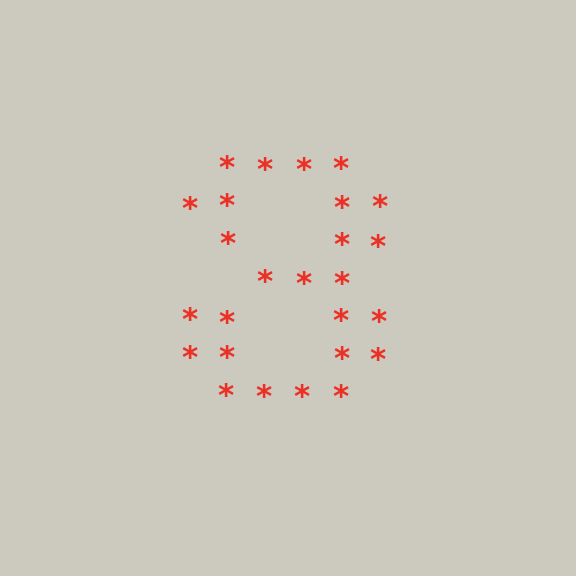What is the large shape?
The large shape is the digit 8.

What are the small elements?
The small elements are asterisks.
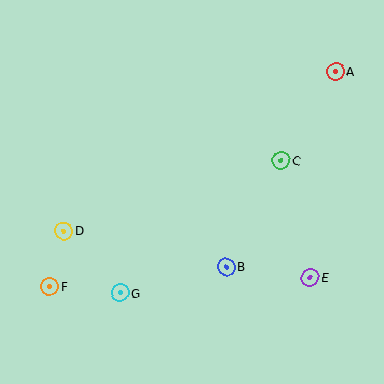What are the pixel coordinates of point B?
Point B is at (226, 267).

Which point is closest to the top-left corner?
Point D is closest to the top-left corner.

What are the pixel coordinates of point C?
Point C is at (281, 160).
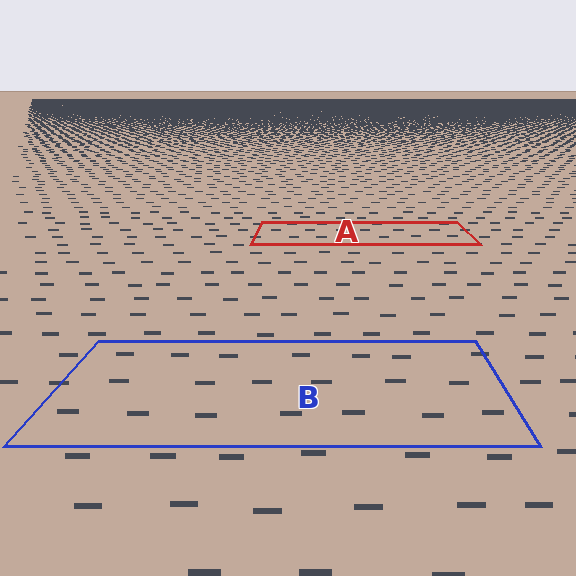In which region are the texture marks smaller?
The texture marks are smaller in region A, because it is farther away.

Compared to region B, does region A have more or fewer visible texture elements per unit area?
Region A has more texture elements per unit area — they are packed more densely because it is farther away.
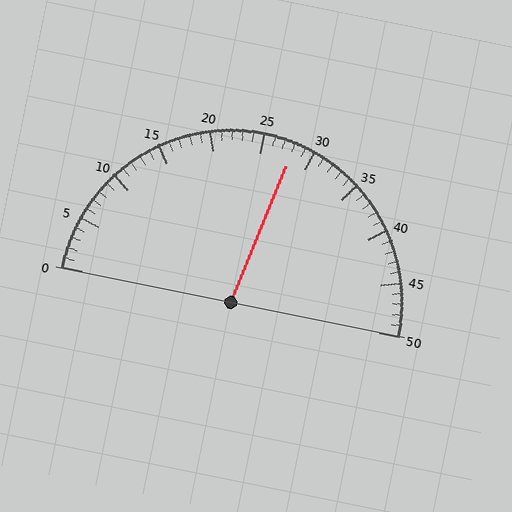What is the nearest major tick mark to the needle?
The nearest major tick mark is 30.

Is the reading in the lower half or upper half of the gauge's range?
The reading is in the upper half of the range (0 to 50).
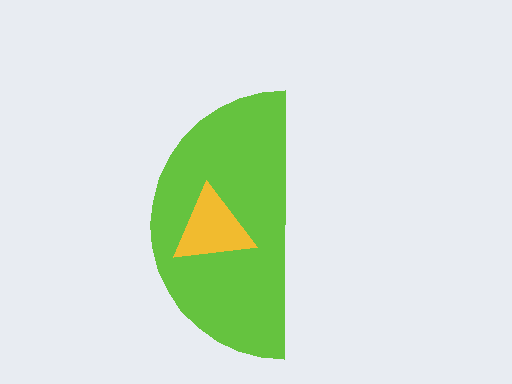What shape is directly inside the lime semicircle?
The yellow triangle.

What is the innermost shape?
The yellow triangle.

━━━

### Exercise task
Make a word-for-word copy of the entries, without any pictures.

### Finished exercise
What is the large shape?
The large shape is the digit 8.

What are the small elements?
The small elements are asterisks.
What are the pixel coordinates of point B?
Point B is at (226, 267).

Which point is closest to the top-left corner?
Point D is closest to the top-left corner.

What are the pixel coordinates of point C?
Point C is at (281, 160).
In which region are the texture marks smaller?
The texture marks are smaller in region A, because it is farther away.

Compared to region B, does region A have more or fewer visible texture elements per unit area?
Region A has more texture elements per unit area — they are packed more densely because it is farther away.
What is the nearest major tick mark to the needle?
The nearest major tick mark is 30.

Is the reading in the lower half or upper half of the gauge's range?
The reading is in the upper half of the range (0 to 50).
What shape is directly inside the lime semicircle?
The yellow triangle.

What is the innermost shape?
The yellow triangle.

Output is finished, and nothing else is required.